>>

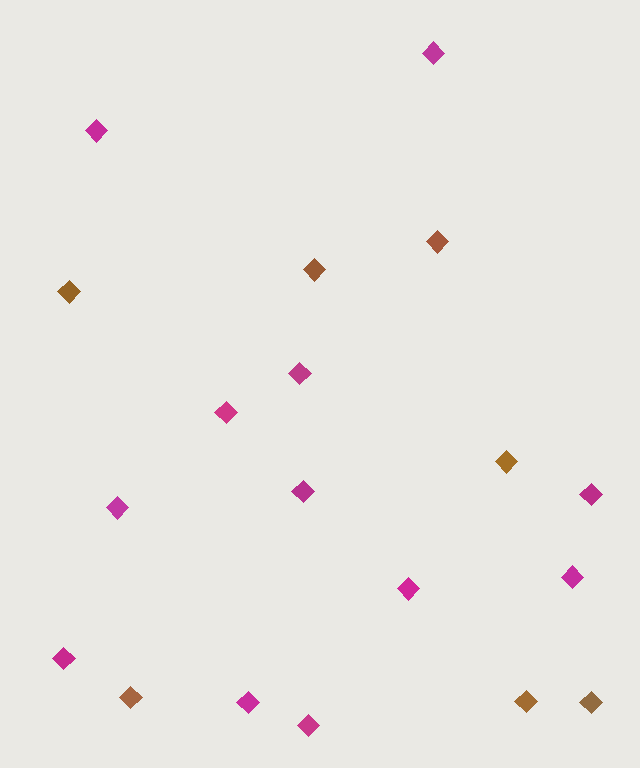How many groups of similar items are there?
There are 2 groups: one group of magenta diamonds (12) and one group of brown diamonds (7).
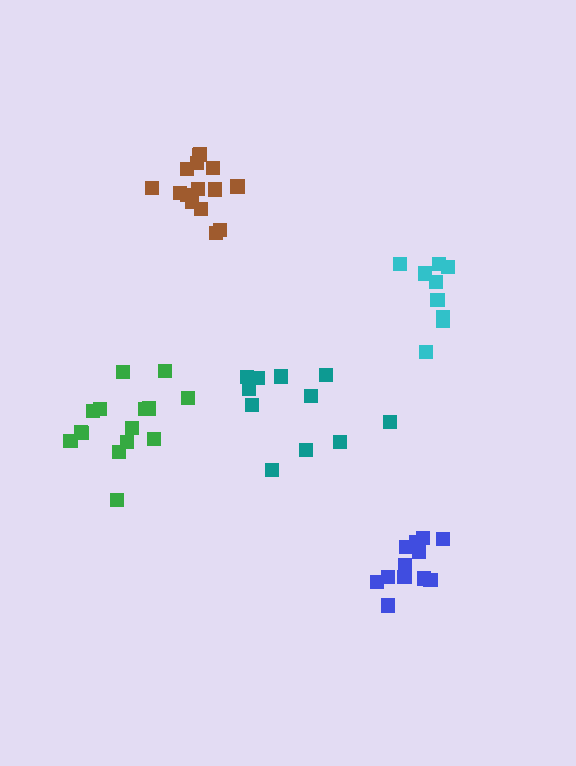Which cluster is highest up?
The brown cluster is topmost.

<<
>>

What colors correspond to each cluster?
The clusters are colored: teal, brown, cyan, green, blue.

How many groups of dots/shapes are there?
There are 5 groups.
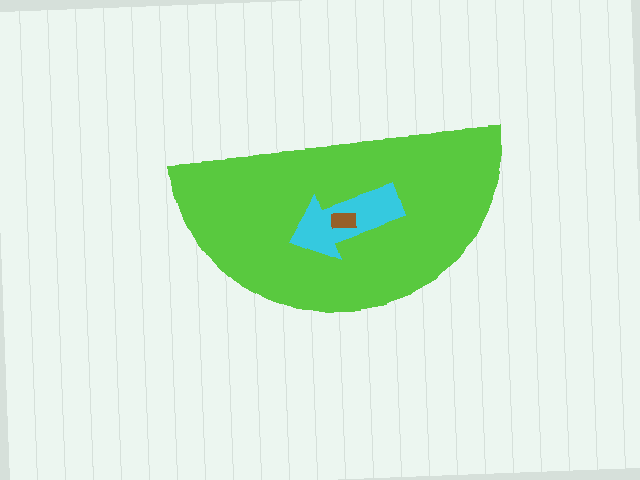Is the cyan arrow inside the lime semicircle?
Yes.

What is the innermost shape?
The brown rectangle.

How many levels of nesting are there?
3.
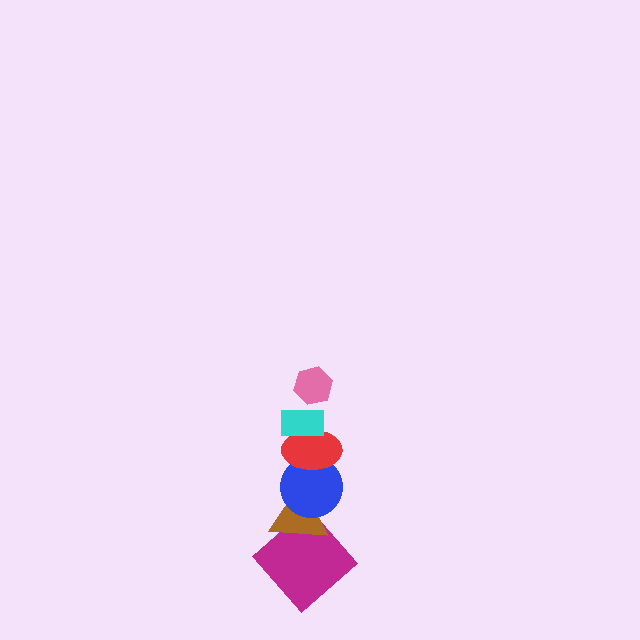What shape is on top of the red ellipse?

<<
>>

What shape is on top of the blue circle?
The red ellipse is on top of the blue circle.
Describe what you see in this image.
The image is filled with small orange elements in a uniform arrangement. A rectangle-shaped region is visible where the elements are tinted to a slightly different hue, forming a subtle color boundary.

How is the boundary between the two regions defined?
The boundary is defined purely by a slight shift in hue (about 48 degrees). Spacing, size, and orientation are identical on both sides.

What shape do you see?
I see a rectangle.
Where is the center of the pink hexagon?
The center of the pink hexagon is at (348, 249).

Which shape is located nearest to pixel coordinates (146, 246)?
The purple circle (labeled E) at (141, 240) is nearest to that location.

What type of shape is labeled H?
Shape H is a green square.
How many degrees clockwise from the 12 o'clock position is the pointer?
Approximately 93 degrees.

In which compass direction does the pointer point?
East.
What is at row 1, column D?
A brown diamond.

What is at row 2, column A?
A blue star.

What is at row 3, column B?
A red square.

<<

In the listing above, find the line with "Is the cyan arrow inside the lime semicircle?" and the line with "What shape is on top of the red ellipse?". Set down exactly those lines and everything between them, skipping pictures.

Result of this task =>
Is the cyan arrow inside the lime semicircle?
Yes.

What is the innermost shape?
The brown rectangle.

How many levels of nesting are there?
3.
What shape is on top of the red ellipse?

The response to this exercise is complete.